## EXERCISE DESCRIPTION
Return only the lines running from the line that holds "How does the" to the line that holds "Estimate angle A in degrees.", including both.

## GIVEN DATA

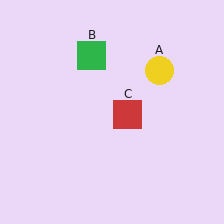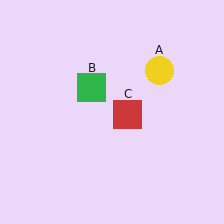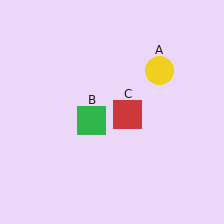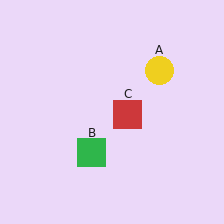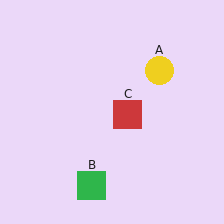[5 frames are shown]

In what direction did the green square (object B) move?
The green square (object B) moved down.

* * *

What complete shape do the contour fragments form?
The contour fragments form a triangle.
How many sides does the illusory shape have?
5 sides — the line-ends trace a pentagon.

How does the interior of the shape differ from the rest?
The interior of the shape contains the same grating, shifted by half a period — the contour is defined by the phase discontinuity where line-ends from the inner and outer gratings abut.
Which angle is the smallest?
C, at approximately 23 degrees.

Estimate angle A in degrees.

==

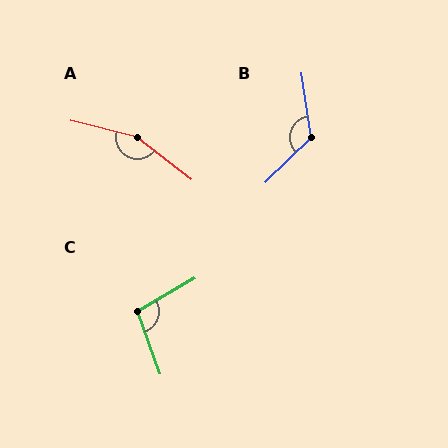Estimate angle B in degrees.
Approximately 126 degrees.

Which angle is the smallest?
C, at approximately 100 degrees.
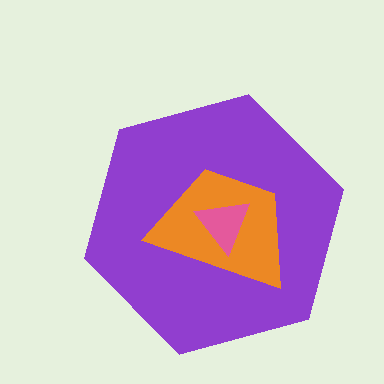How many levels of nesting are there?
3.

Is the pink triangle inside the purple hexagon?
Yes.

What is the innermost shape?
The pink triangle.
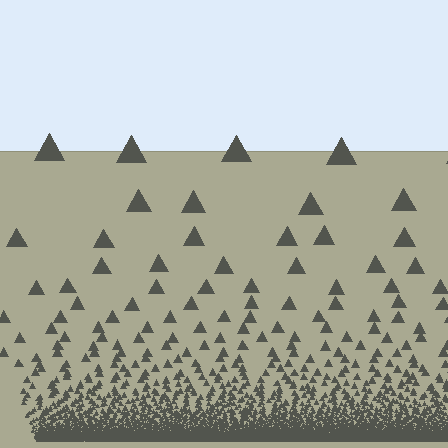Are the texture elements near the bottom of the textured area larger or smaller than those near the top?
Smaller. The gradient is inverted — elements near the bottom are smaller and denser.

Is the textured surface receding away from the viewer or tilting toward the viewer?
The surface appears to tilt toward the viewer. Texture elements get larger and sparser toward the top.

## RESULT BELOW
How does the interior of the shape differ from the rest?
The interior of the shape contains the same grating, shifted by half a period — the contour is defined by the phase discontinuity where line-ends from the inner and outer gratings abut.
Which angle is the smallest?
C, at approximately 23 degrees.

Estimate angle A in degrees.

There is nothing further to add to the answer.